INSTRUCTIONS FOR THE TASK:
In the entries below, find the line containing "Is the magenta hexagon" and the line containing "[3 frames are shown]". Copy those two lines and everything between them exactly, without the pictures.

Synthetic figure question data
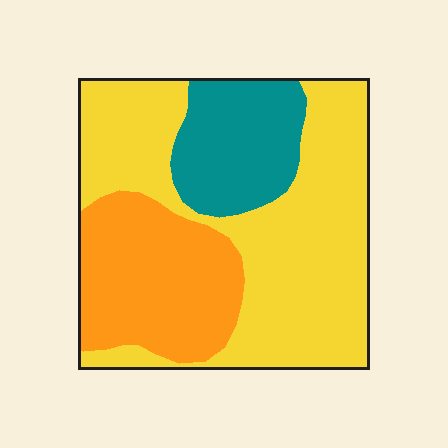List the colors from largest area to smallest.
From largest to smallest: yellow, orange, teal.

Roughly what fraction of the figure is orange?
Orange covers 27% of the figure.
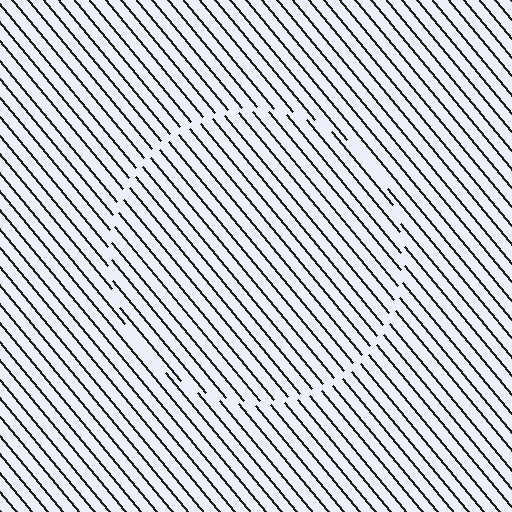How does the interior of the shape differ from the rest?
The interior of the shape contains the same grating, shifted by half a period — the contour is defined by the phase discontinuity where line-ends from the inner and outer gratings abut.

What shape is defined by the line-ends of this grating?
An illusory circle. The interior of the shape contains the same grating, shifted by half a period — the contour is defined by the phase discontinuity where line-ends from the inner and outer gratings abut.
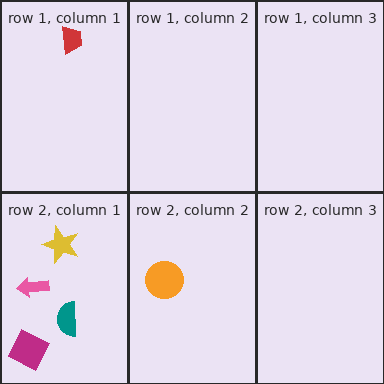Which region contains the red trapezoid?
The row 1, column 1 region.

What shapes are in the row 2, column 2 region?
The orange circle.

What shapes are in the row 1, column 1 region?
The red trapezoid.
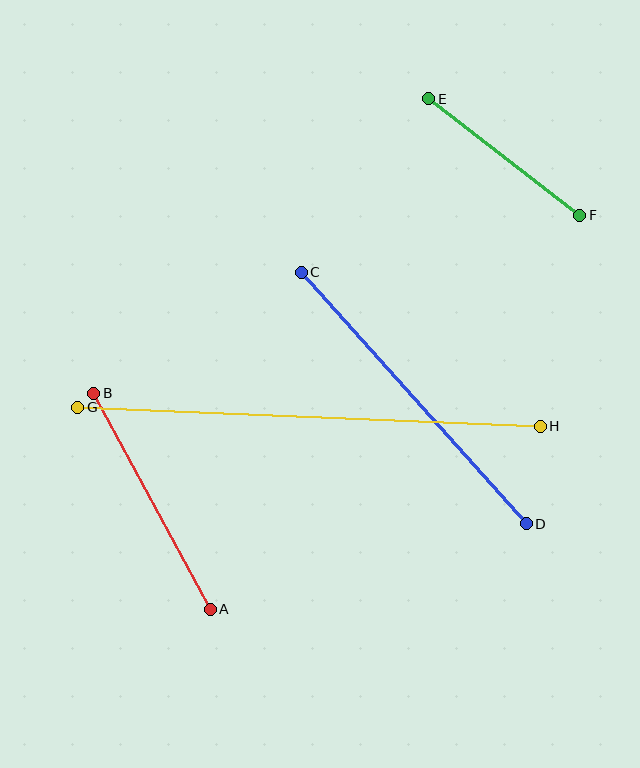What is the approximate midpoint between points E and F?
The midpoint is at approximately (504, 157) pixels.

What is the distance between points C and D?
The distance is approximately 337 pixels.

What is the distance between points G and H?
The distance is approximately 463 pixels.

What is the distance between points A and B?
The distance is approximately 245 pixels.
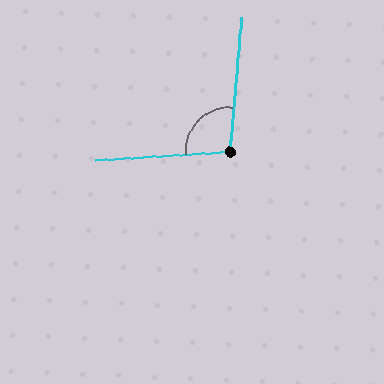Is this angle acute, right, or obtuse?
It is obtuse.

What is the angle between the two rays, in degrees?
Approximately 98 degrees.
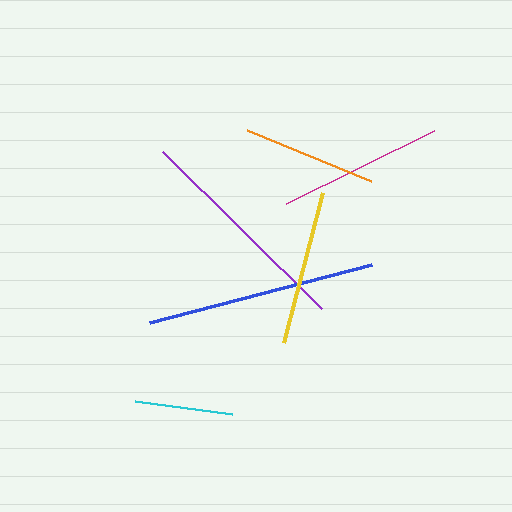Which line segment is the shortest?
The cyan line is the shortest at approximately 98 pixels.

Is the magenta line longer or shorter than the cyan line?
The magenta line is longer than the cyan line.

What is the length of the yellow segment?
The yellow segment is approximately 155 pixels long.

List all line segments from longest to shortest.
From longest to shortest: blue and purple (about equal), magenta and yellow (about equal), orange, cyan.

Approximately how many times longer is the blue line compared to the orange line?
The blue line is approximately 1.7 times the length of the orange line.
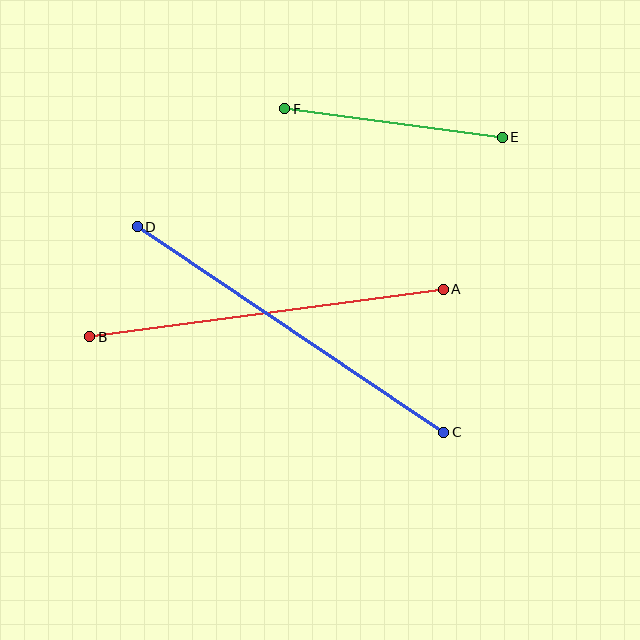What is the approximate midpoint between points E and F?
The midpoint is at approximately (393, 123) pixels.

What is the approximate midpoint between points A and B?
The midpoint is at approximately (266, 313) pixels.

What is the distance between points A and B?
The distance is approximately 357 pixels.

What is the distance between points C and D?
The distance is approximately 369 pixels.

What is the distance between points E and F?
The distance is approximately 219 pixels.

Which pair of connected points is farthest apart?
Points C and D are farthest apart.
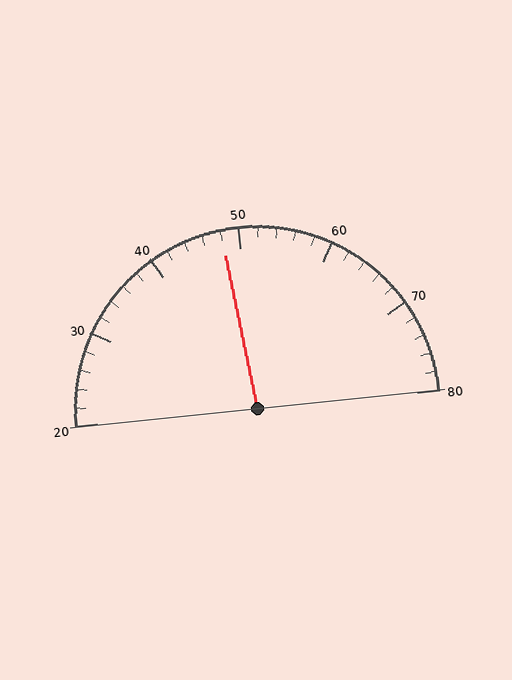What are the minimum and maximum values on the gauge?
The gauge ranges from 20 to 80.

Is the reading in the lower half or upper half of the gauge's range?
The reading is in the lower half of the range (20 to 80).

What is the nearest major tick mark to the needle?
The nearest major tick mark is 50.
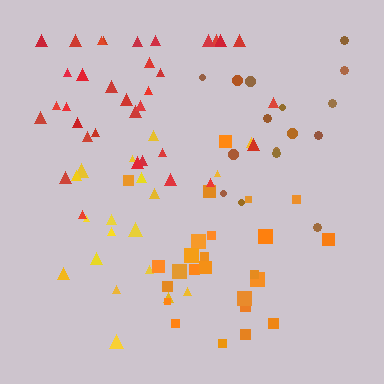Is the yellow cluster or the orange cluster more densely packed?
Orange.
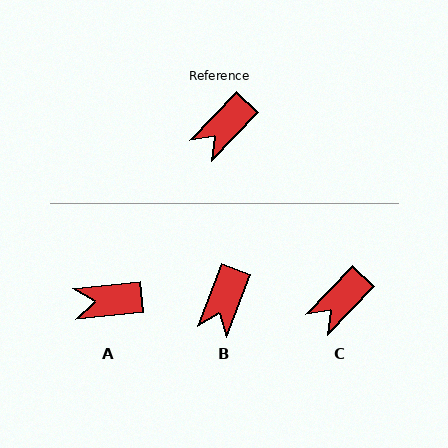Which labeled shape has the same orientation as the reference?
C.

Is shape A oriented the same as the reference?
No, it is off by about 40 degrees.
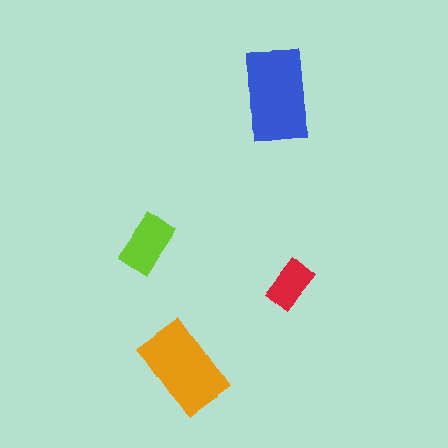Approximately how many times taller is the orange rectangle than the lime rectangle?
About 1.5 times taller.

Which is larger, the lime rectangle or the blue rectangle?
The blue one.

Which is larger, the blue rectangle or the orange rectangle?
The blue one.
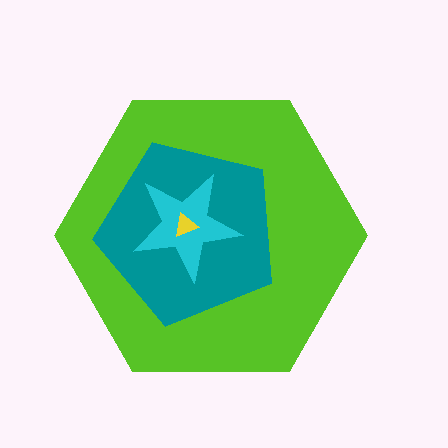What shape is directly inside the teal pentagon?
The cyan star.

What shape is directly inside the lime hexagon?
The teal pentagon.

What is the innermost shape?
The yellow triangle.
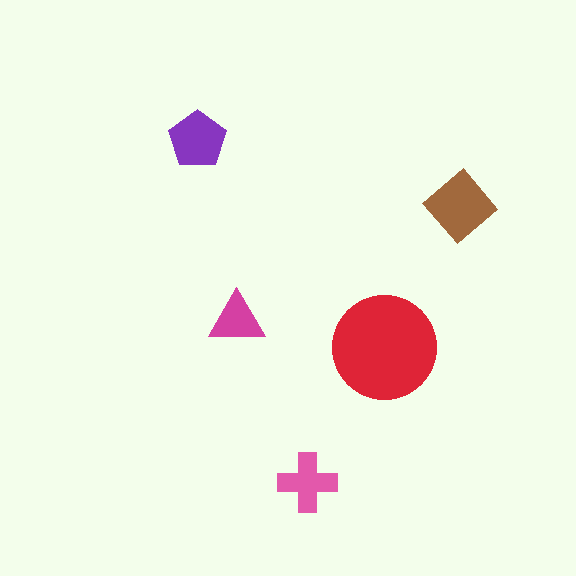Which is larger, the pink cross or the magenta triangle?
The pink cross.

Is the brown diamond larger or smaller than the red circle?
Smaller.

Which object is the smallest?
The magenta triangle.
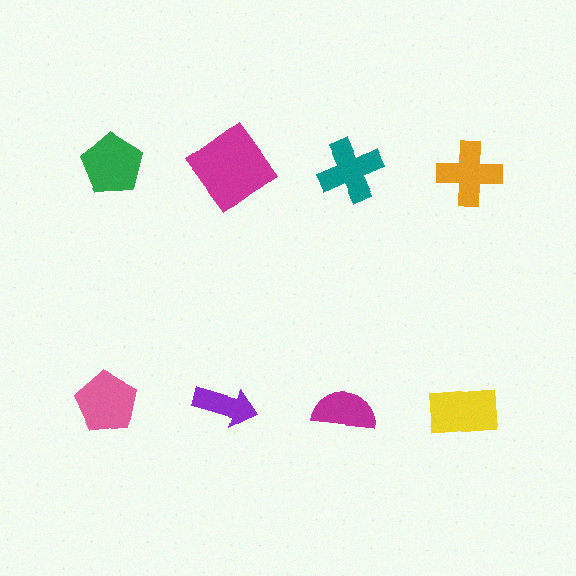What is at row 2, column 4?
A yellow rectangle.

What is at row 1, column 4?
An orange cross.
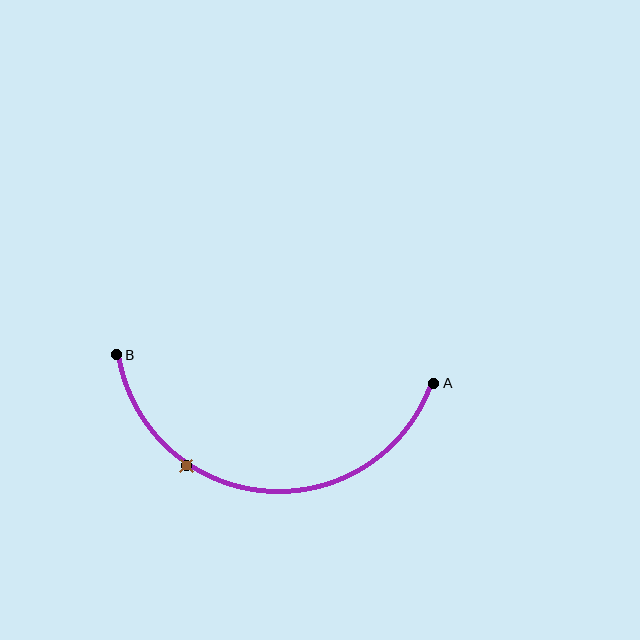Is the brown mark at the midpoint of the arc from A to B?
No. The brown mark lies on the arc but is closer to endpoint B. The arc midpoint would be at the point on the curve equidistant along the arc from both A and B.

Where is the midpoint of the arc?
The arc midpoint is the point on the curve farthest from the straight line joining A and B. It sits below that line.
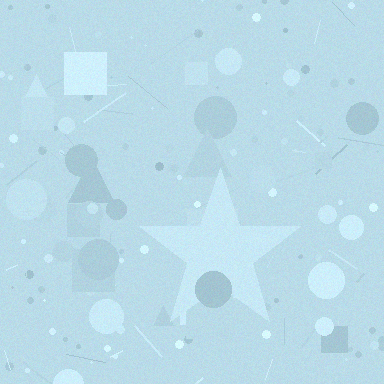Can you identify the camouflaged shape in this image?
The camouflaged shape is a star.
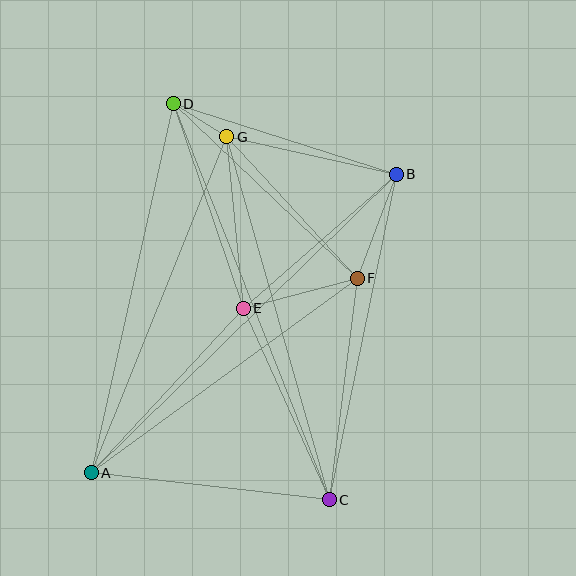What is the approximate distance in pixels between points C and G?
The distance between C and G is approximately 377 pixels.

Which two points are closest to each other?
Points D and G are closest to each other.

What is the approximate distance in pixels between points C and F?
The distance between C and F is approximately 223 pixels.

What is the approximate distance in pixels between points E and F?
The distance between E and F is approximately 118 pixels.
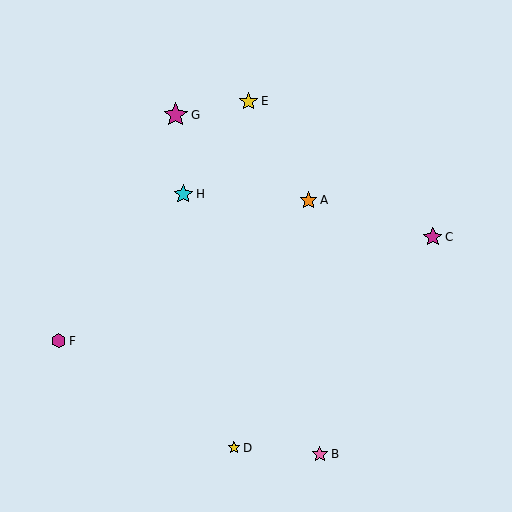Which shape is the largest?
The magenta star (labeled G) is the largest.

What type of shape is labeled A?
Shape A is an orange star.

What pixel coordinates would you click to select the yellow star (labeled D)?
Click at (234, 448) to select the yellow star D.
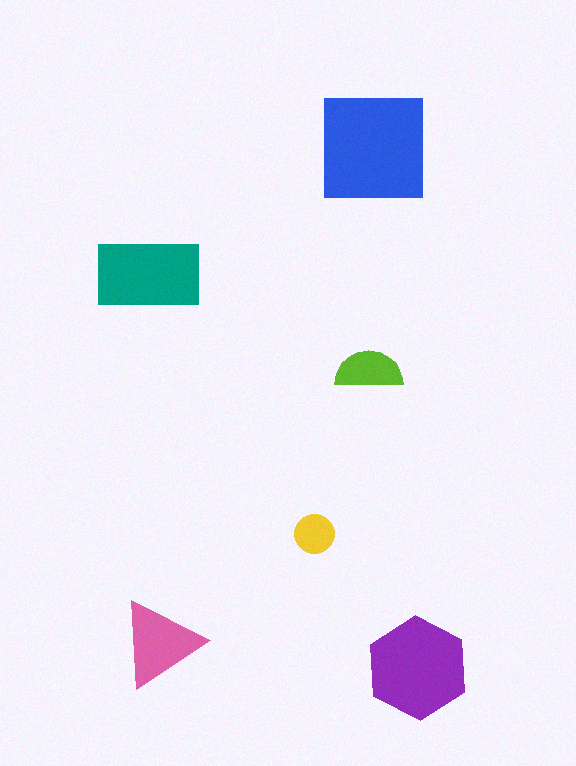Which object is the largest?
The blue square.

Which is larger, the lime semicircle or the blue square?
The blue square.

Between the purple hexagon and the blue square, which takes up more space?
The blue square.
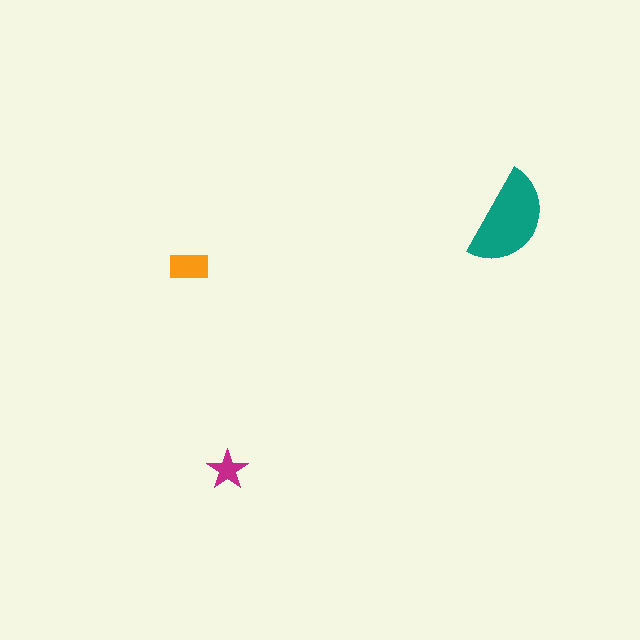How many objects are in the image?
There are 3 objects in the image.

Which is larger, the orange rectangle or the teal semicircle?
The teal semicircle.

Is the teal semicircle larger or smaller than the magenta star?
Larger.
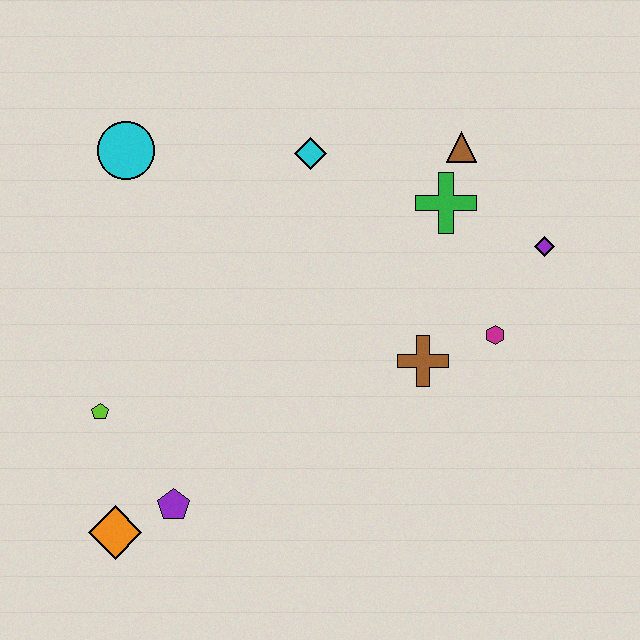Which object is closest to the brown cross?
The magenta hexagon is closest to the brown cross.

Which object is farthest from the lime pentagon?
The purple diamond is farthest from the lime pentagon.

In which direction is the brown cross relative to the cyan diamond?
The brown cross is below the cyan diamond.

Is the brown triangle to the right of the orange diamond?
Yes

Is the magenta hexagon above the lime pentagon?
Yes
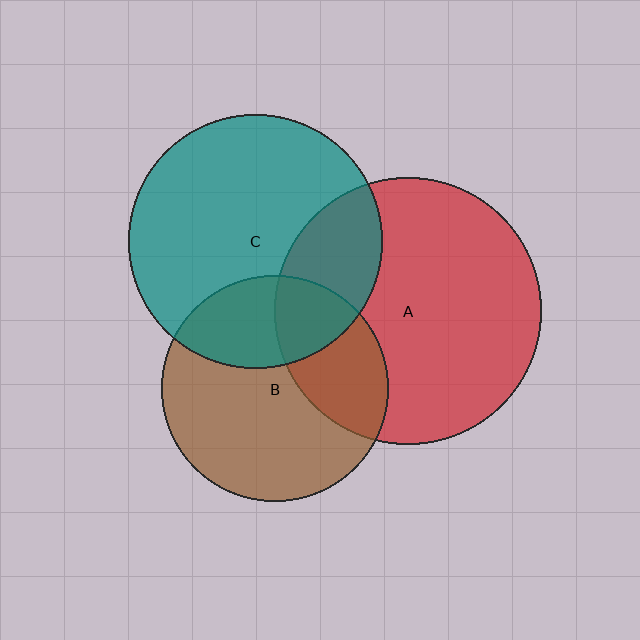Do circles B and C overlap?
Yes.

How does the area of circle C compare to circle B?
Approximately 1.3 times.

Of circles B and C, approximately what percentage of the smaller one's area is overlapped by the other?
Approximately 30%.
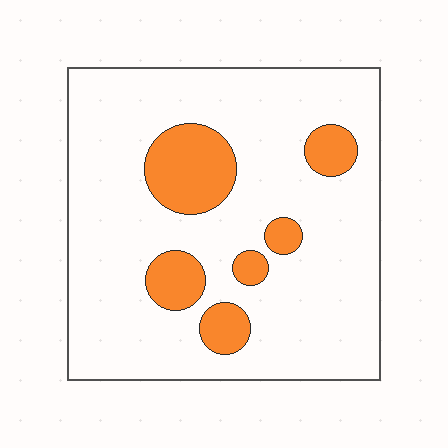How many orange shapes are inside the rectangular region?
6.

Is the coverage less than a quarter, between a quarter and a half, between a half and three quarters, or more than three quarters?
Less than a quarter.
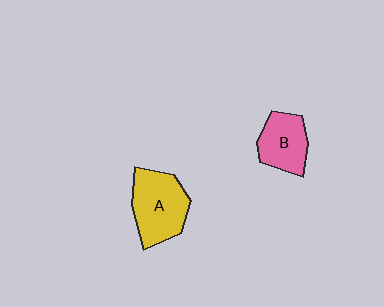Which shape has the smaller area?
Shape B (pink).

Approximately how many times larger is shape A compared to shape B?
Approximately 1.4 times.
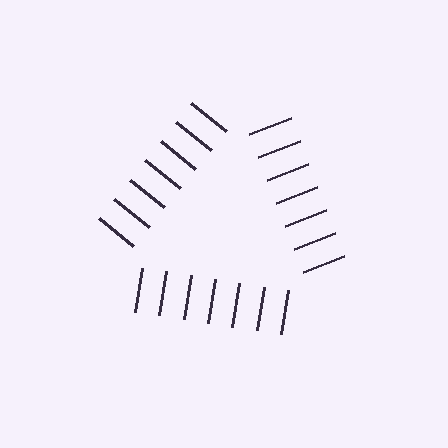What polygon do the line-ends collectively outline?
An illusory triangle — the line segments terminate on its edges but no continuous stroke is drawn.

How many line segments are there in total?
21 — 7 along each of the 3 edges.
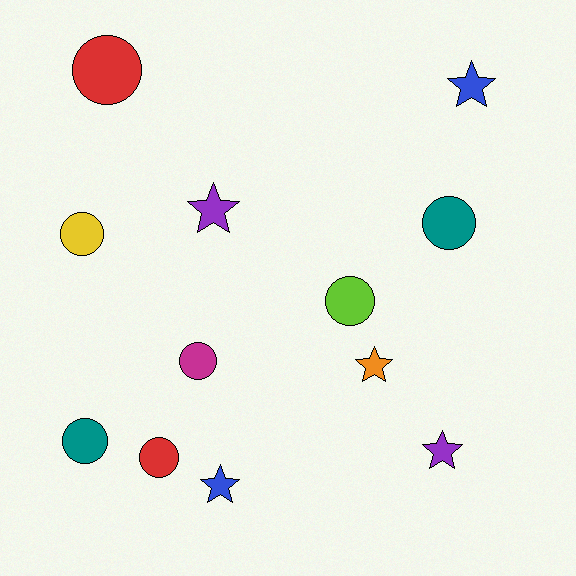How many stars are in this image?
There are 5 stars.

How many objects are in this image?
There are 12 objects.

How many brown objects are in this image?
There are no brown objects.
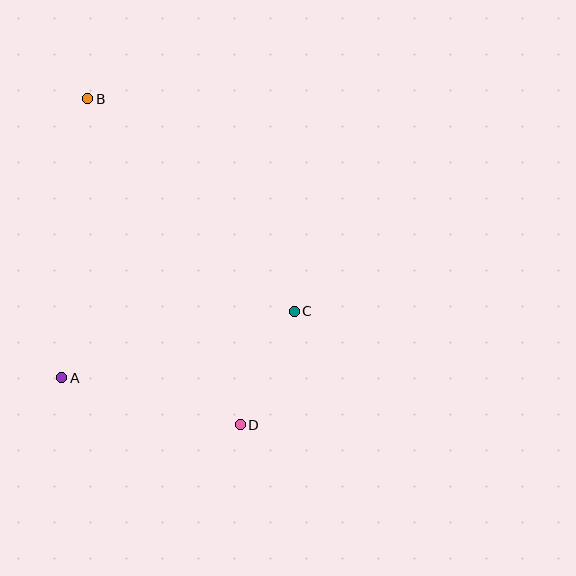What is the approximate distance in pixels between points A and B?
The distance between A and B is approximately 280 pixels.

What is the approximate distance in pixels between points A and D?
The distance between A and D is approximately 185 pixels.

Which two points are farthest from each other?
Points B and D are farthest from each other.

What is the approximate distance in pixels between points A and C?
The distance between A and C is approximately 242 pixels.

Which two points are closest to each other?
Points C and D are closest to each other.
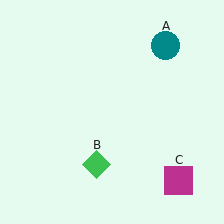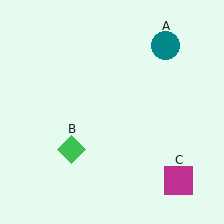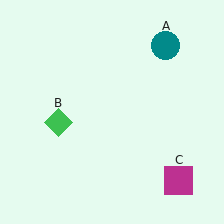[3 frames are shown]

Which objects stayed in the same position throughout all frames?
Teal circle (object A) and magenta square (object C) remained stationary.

SOLUTION:
Is the magenta hexagon above the lime pentagon?
Yes
Do circles B and C overlap?
Yes.

How does the area of circle C compare to circle B?
Approximately 1.3 times.

Of circles B and C, approximately what percentage of the smaller one's area is overlapped by the other?
Approximately 30%.
How many orange shapes are inside the rectangular region?
6.

Is the coverage less than a quarter, between a quarter and a half, between a half and three quarters, or more than three quarters?
Less than a quarter.
Which shape has the smaller area?
Shape B (pink).

Approximately how many times larger is shape A compared to shape B?
Approximately 1.4 times.
What polygon do the line-ends collectively outline?
An illusory triangle — the line segments terminate on its edges but no continuous stroke is drawn.

How many line segments are there in total?
21 — 7 along each of the 3 edges.
How many stars are in this image?
There are 5 stars.

How many objects are in this image?
There are 12 objects.

How many brown objects are in this image?
There are no brown objects.
What is the approximate distance in pixels between points A and B?
The distance between A and B is approximately 280 pixels.

What is the approximate distance in pixels between points A and D?
The distance between A and D is approximately 185 pixels.

Which two points are farthest from each other?
Points B and D are farthest from each other.

What is the approximate distance in pixels between points A and C?
The distance between A and C is approximately 242 pixels.

Which two points are closest to each other?
Points C and D are closest to each other.
[3 frames are shown]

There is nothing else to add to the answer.